**EXERCISE REQUIREMENTS**
Leaving out the pictures, retype all the material exactly.

Recorded data:
··········

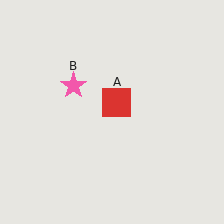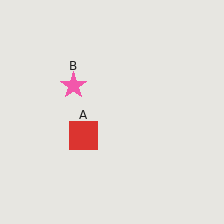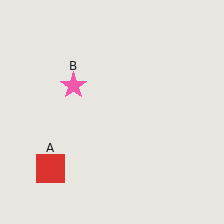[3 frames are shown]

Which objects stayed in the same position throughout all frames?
Pink star (object B) remained stationary.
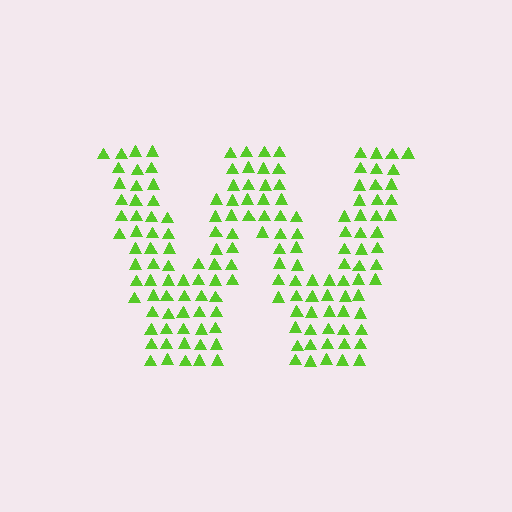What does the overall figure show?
The overall figure shows the letter W.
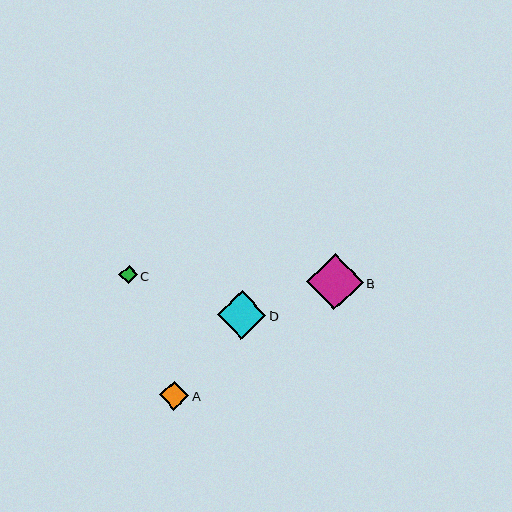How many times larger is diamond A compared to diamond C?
Diamond A is approximately 1.6 times the size of diamond C.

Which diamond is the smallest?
Diamond C is the smallest with a size of approximately 19 pixels.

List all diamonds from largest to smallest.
From largest to smallest: B, D, A, C.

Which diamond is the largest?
Diamond B is the largest with a size of approximately 57 pixels.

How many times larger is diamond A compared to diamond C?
Diamond A is approximately 1.6 times the size of diamond C.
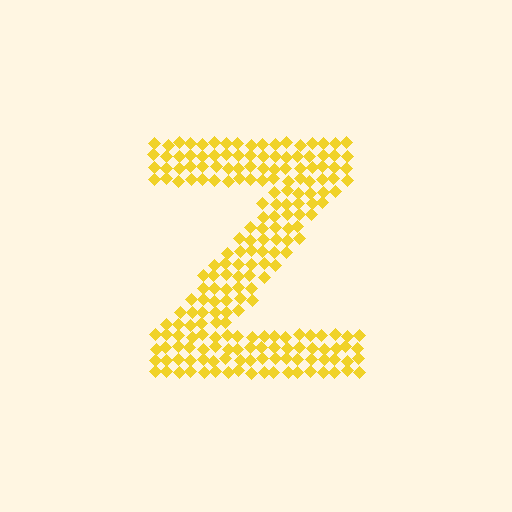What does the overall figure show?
The overall figure shows the letter Z.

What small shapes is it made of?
It is made of small diamonds.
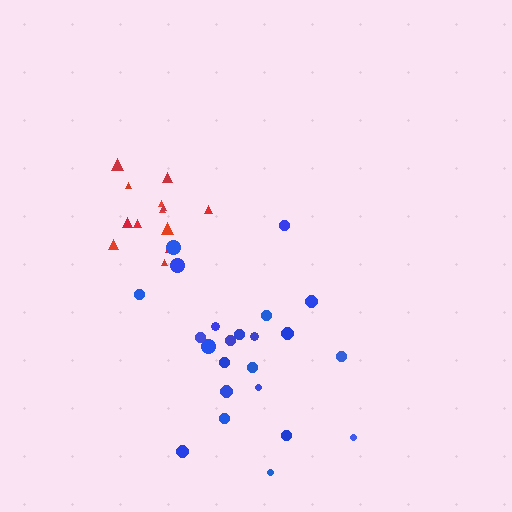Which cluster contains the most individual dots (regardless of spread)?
Blue (23).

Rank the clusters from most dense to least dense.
red, blue.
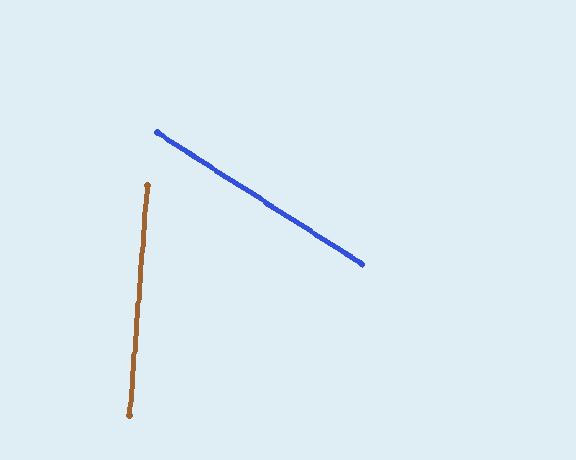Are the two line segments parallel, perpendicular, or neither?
Neither parallel nor perpendicular — they differ by about 62°.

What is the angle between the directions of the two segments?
Approximately 62 degrees.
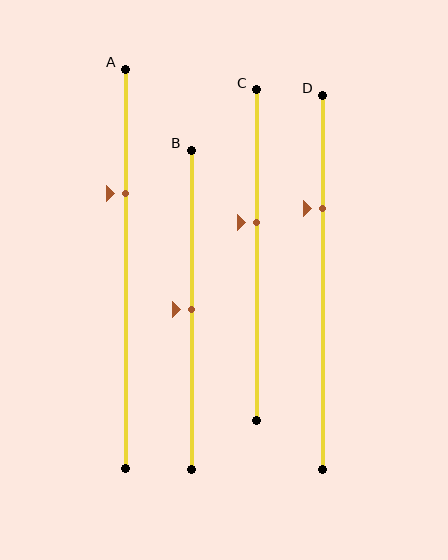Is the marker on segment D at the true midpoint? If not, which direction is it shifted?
No, the marker on segment D is shifted upward by about 20% of the segment length.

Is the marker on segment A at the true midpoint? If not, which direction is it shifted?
No, the marker on segment A is shifted upward by about 19% of the segment length.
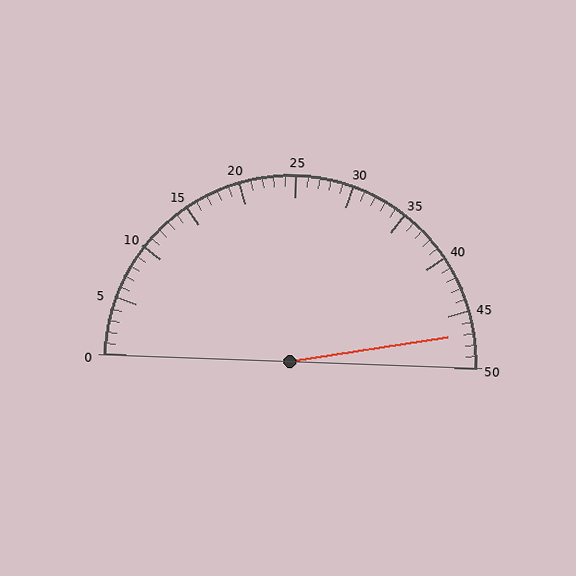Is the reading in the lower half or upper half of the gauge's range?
The reading is in the upper half of the range (0 to 50).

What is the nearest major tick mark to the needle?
The nearest major tick mark is 45.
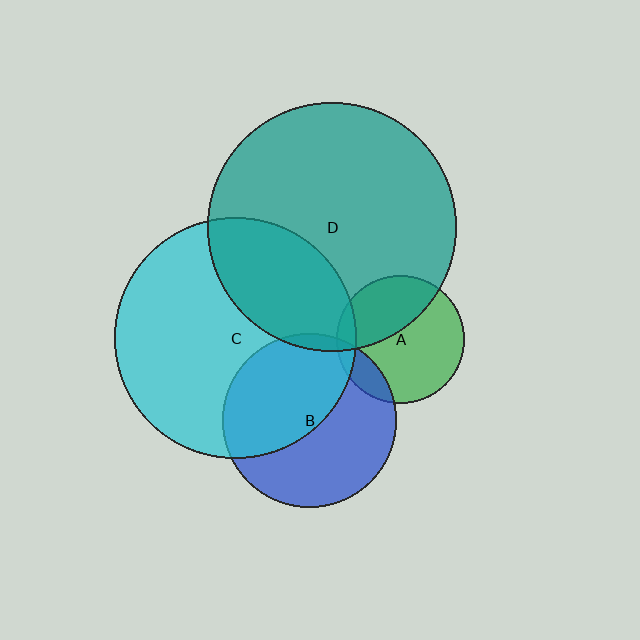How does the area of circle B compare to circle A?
Approximately 1.8 times.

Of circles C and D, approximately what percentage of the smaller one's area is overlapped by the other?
Approximately 30%.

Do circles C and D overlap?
Yes.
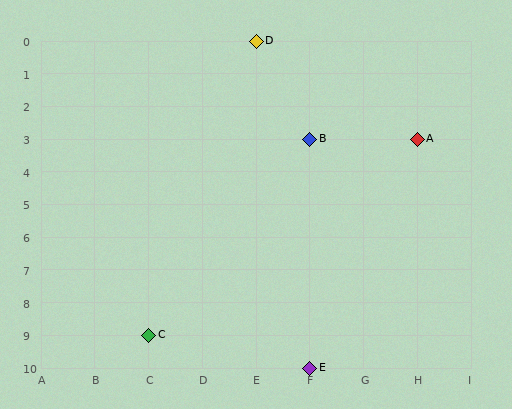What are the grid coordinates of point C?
Point C is at grid coordinates (C, 9).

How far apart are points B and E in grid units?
Points B and E are 7 rows apart.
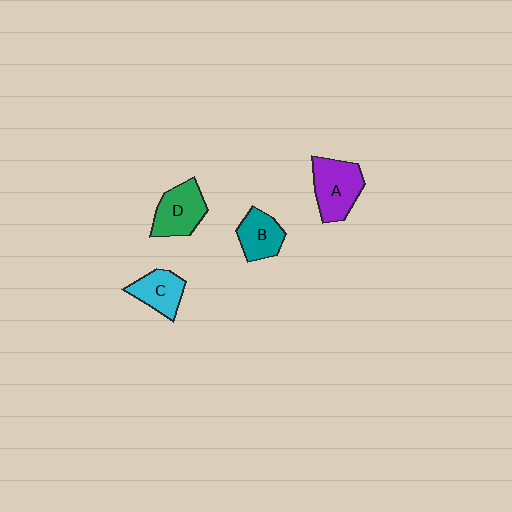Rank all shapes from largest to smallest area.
From largest to smallest: A (purple), D (green), C (cyan), B (teal).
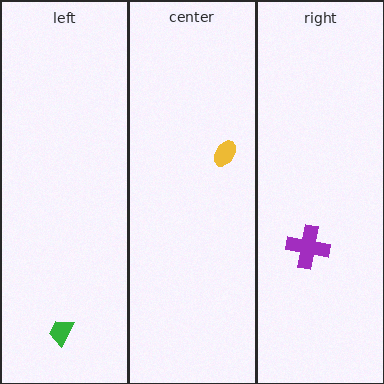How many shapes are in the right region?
1.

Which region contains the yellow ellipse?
The center region.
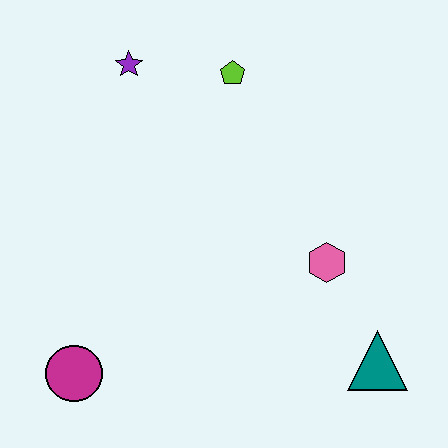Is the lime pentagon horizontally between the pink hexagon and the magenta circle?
Yes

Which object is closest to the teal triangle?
The pink hexagon is closest to the teal triangle.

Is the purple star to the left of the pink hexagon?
Yes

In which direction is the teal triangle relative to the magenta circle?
The teal triangle is to the right of the magenta circle.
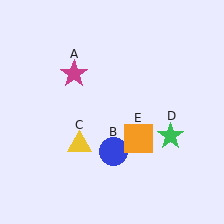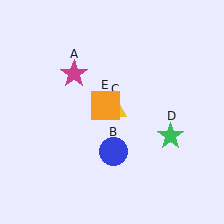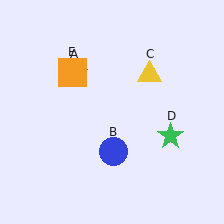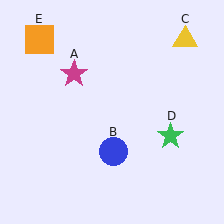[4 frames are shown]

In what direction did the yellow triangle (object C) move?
The yellow triangle (object C) moved up and to the right.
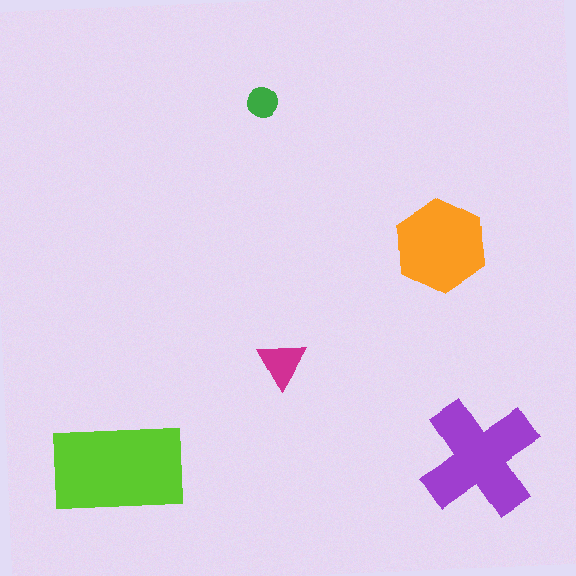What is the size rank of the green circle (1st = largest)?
5th.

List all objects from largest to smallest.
The lime rectangle, the purple cross, the orange hexagon, the magenta triangle, the green circle.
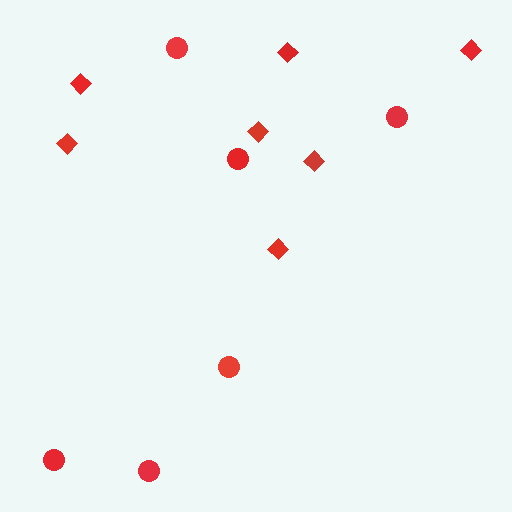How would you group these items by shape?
There are 2 groups: one group of circles (6) and one group of diamonds (7).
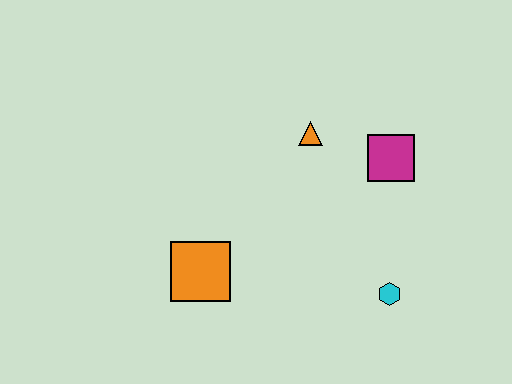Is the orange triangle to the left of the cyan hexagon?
Yes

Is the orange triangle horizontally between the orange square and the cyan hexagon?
Yes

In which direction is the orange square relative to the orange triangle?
The orange square is below the orange triangle.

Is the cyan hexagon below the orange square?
Yes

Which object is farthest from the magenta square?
The orange square is farthest from the magenta square.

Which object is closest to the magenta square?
The orange triangle is closest to the magenta square.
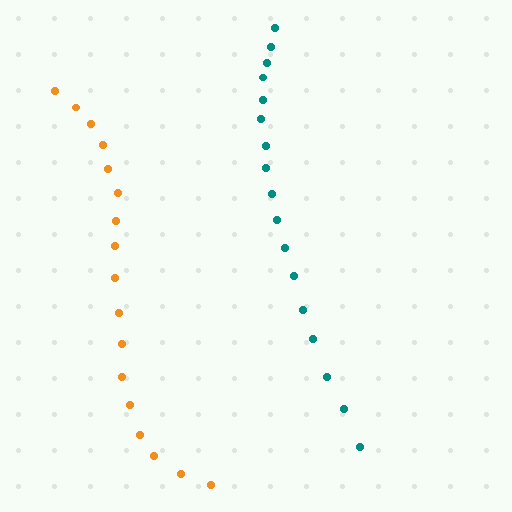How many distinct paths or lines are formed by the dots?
There are 2 distinct paths.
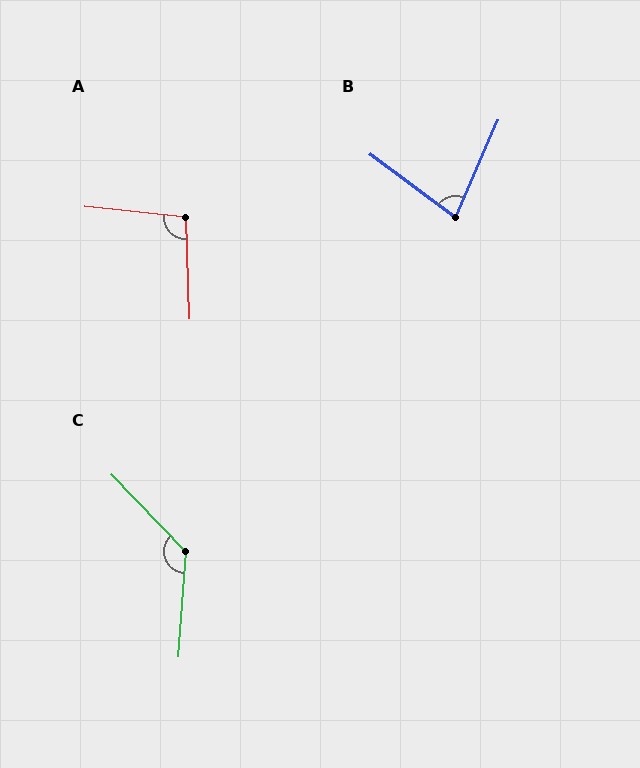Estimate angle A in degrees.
Approximately 98 degrees.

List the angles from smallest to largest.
B (77°), A (98°), C (132°).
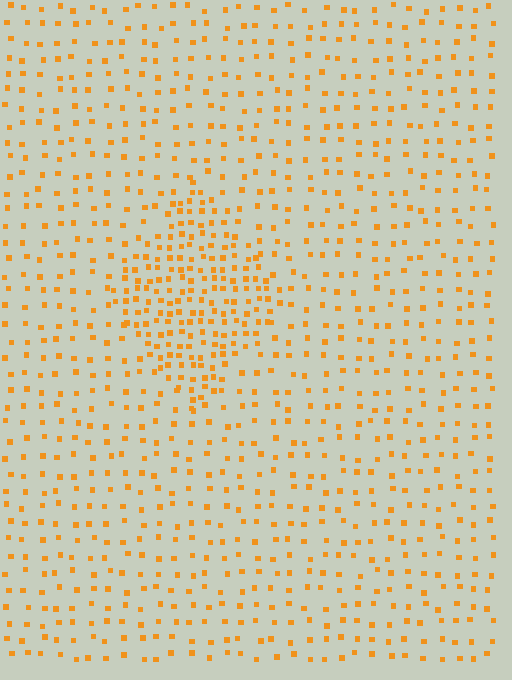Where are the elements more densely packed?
The elements are more densely packed inside the diamond boundary.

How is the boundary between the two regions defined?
The boundary is defined by a change in element density (approximately 2.3x ratio). All elements are the same color, size, and shape.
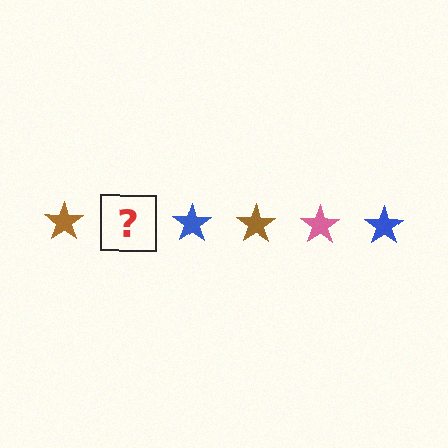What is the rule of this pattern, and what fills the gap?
The rule is that the pattern cycles through brown, pink, blue stars. The gap should be filled with a pink star.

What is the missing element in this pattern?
The missing element is a pink star.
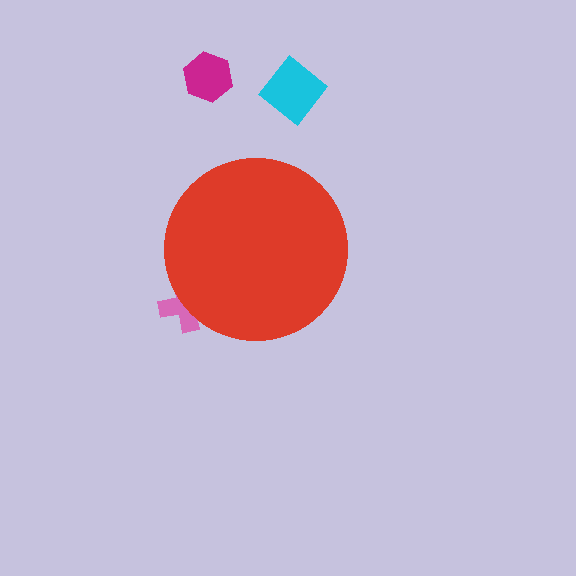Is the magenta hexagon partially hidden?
No, the magenta hexagon is fully visible.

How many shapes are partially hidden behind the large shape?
1 shape is partially hidden.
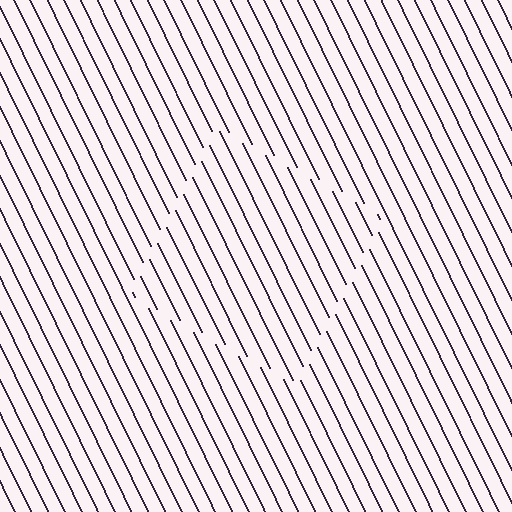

··········

**RESPONSE**
[3 frames are shown]

Which objects stayed in the same position throughout all frames?
Pink star (object B) remained stationary.
What does the overall figure show?
The overall figure shows the letter W.
How many times larger is diamond A compared to diamond C?
Diamond A is approximately 1.6 times the size of diamond C.

Which diamond is the smallest?
Diamond C is the smallest with a size of approximately 19 pixels.

List all diamonds from largest to smallest.
From largest to smallest: B, D, A, C.

Which diamond is the largest?
Diamond B is the largest with a size of approximately 57 pixels.

How many times larger is diamond A compared to diamond C?
Diamond A is approximately 1.6 times the size of diamond C.
What does the overall figure show?
The overall figure shows the letter Z.

What small shapes is it made of?
It is made of small diamonds.
Which cluster contains the most individual dots (regardless of spread)?
Blue (23).

Rank the clusters from most dense to least dense.
red, blue.
Are the two line segments parallel, perpendicular, or neither?
Neither parallel nor perpendicular — they differ by about 62°.

What is the angle between the directions of the two segments?
Approximately 62 degrees.
Is the marker on segment D at the true midpoint? If not, which direction is it shifted?
No, the marker on segment D is shifted upward by about 20% of the segment length.

Is the marker on segment A at the true midpoint? If not, which direction is it shifted?
No, the marker on segment A is shifted upward by about 19% of the segment length.
Is the reading in the lower half or upper half of the gauge's range?
The reading is in the upper half of the range (0 to 50).

What is the nearest major tick mark to the needle?
The nearest major tick mark is 45.
How does the area of circle B compare to circle A?
Approximately 1.8 times.

Of circles C and D, approximately what percentage of the smaller one's area is overlapped by the other?
Approximately 30%.

Do circles C and D overlap?
Yes.
What are the grid coordinates of point C?
Point C is at grid coordinates (C, 9).

How far apart are points B and E in grid units?
Points B and E are 7 rows apart.
Rank all shapes from largest to smallest area.
From largest to smallest: A (purple), D (green), C (cyan), B (teal).
How many shapes are in the right region?
1.

Which region contains the yellow ellipse?
The center region.
Is the lime pentagon horizontally between the pink hexagon and the magenta circle?
Yes

Which object is closest to the teal triangle?
The pink hexagon is closest to the teal triangle.

Is the purple star to the left of the pink hexagon?
Yes

In which direction is the teal triangle relative to the magenta circle?
The teal triangle is to the right of the magenta circle.
[4 frames are shown]

In what direction did the yellow triangle (object C) move?
The yellow triangle (object C) moved up and to the right.
What is the size rank of the green circle (1st = largest)?
5th.

List all objects from largest to smallest.
The lime rectangle, the purple cross, the orange hexagon, the magenta triangle, the green circle.
How would you group these items by shape?
There are 2 groups: one group of circles (6) and one group of diamonds (7).
Is the orange triangle to the left of the cyan hexagon?
Yes

Is the orange triangle horizontally between the orange square and the cyan hexagon?
Yes

In which direction is the orange square relative to the orange triangle?
The orange square is below the orange triangle.

Is the cyan hexagon below the orange square?
Yes

Which object is farthest from the magenta square?
The orange square is farthest from the magenta square.

Which object is closest to the magenta square?
The orange triangle is closest to the magenta square.
How many distinct paths or lines are formed by the dots?
There are 2 distinct paths.
Estimate angle A in degrees.
Approximately 98 degrees.

List the angles from smallest to largest.
B (77°), A (98°), C (132°).
Where are the elements more densely packed?
The elements are more densely packed inside the diamond boundary.

How is the boundary between the two regions defined?
The boundary is defined by a change in element density (approximately 2.3x ratio). All elements are the same color, size, and shape.
What is the rule of this pattern, and what fills the gap?
The rule is that the pattern cycles through brown, pink, blue stars. The gap should be filled with a pink star.

What is the missing element in this pattern?
The missing element is a pink star.
Is the magenta hexagon partially hidden?
No, the magenta hexagon is fully visible.

How many shapes are partially hidden behind the large shape?
1 shape is partially hidden.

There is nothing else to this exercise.